■ **DATA SUPPLIED**:

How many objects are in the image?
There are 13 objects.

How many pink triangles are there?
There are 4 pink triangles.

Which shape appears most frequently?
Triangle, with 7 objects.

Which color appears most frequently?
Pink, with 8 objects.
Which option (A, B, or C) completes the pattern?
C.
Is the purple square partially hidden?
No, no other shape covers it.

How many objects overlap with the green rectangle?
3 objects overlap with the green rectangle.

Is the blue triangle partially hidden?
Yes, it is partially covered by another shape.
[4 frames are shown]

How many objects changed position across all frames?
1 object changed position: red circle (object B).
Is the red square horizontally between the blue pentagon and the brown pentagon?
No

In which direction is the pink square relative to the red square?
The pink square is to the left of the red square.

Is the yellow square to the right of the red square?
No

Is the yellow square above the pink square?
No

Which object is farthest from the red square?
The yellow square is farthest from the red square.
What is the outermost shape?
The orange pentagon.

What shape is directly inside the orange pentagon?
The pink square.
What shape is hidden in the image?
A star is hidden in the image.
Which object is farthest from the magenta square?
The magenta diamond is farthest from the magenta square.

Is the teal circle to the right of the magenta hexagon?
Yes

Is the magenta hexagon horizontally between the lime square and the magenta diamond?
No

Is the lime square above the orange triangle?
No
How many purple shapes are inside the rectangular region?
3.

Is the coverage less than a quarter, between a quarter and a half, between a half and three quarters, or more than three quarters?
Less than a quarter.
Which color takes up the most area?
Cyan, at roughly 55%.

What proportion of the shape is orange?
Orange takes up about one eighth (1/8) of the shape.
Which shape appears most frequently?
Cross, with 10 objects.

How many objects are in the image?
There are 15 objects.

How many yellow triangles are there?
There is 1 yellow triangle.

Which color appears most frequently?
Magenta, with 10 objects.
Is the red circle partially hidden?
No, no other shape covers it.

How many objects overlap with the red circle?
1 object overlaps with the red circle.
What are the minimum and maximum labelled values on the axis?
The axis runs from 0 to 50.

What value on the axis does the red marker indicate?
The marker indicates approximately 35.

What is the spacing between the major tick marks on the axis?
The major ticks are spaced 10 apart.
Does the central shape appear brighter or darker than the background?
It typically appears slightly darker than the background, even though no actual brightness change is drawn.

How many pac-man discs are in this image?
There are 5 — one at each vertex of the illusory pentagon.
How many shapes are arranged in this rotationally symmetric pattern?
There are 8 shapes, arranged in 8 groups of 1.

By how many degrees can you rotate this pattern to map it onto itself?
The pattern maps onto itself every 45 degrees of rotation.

■ **AIM OF THE EXERCISE**:
Go through the listing and print each line exactly as it appears.

■ **ANSWER FOR THE TASK**:
How many objects are in the image?
There are 13 objects.

How many pink triangles are there?
There are 4 pink triangles.

Which shape appears most frequently?
Triangle, with 7 objects.

Which color appears most frequently?
Pink, with 8 objects.
Which option (A, B, or C) completes the pattern?
C.
Is the purple square partially hidden?
No, no other shape covers it.

How many objects overlap with the green rectangle?
3 objects overlap with the green rectangle.

Is the blue triangle partially hidden?
Yes, it is partially covered by another shape.
[4 frames are shown]

How many objects changed position across all frames?
1 object changed position: red circle (object B).
Is the red square horizontally between the blue pentagon and the brown pentagon?
No

In which direction is the pink square relative to the red square?
The pink square is to the left of the red square.

Is the yellow square to the right of the red square?
No

Is the yellow square above the pink square?
No

Which object is farthest from the red square?
The yellow square is farthest from the red square.
What is the outermost shape?
The orange pentagon.

What shape is directly inside the orange pentagon?
The pink square.
What shape is hidden in the image?
A star is hidden in the image.
Which object is farthest from the magenta square?
The magenta diamond is farthest from the magenta square.

Is the teal circle to the right of the magenta hexagon?
Yes

Is the magenta hexagon horizontally between the lime square and the magenta diamond?
No

Is the lime square above the orange triangle?
No
How many purple shapes are inside the rectangular region?
3.

Is the coverage less than a quarter, between a quarter and a half, between a half and three quarters, or more than three quarters?
Less than a quarter.
Which color takes up the most area?
Cyan, at roughly 55%.

What proportion of the shape is orange?
Orange takes up about one eighth (1/8) of the shape.
Which shape appears most frequently?
Cross, with 10 objects.

How many objects are in the image?
There are 15 objects.

How many yellow triangles are there?
There is 1 yellow triangle.

Which color appears most frequently?
Magenta, with 10 objects.
Is the red circle partially hidden?
No, no other shape covers it.

How many objects overlap with the red circle?
1 object overlaps with the red circle.
What are the minimum and maximum labelled values on the axis?
The axis runs from 0 to 50.

What value on the axis does the red marker indicate?
The marker indicates approximately 35.

What is the spacing between the major tick marks on the axis?
The major ticks are spaced 10 apart.
Does the central shape appear brighter or darker than the background?
It typically appears slightly darker than the background, even though no actual brightness change is drawn.

How many pac-man discs are in this image?
There are 5 — one at each vertex of the illusory pentagon.
How many shapes are arranged in this rotationally symmetric pattern?
There are 8 shapes, arranged in 8 groups of 1.

By how many degrees can you rotate this pattern to map it onto itself?
The pattern maps onto itself every 45 degrees of rotation.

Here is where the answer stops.